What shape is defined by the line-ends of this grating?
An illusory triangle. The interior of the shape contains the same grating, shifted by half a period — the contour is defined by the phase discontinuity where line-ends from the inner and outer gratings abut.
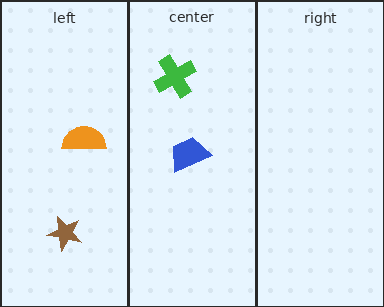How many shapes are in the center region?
2.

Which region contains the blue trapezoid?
The center region.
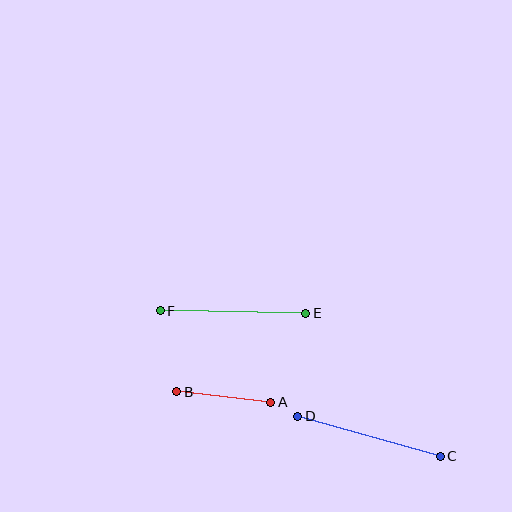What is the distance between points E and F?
The distance is approximately 146 pixels.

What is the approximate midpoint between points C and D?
The midpoint is at approximately (369, 436) pixels.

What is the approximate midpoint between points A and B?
The midpoint is at approximately (224, 397) pixels.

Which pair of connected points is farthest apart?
Points C and D are farthest apart.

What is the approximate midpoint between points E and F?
The midpoint is at approximately (233, 312) pixels.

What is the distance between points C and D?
The distance is approximately 148 pixels.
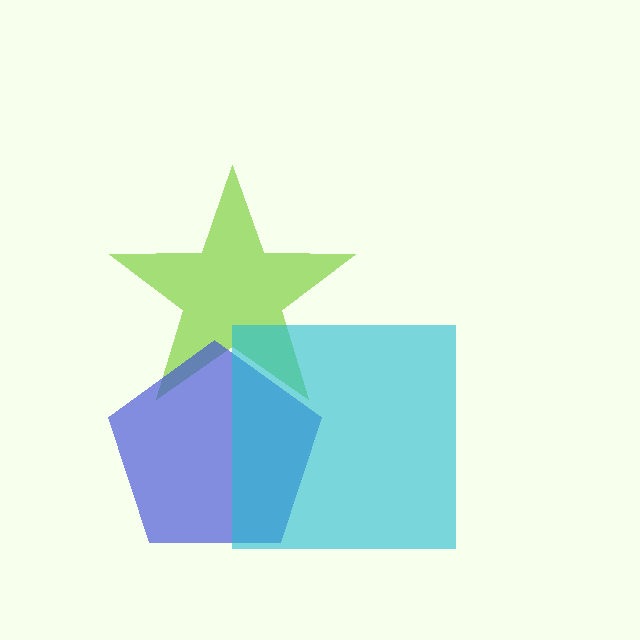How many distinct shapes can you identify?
There are 3 distinct shapes: a lime star, a blue pentagon, a cyan square.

• _Task requirements_: Quote exactly, and only, the lines from the one containing "What is the distance between points E and F?" through the last line of the records above, both included; leave out any pictures.

• _Result_:
What is the distance between points E and F?
The distance is approximately 146 pixels.

What is the approximate midpoint between points C and D?
The midpoint is at approximately (369, 436) pixels.

What is the approximate midpoint between points A and B?
The midpoint is at approximately (224, 397) pixels.

Which pair of connected points is farthest apart?
Points C and D are farthest apart.

What is the approximate midpoint between points E and F?
The midpoint is at approximately (233, 312) pixels.

What is the distance between points C and D?
The distance is approximately 148 pixels.
How many distinct shapes can you identify?
There are 3 distinct shapes: a lime star, a blue pentagon, a cyan square.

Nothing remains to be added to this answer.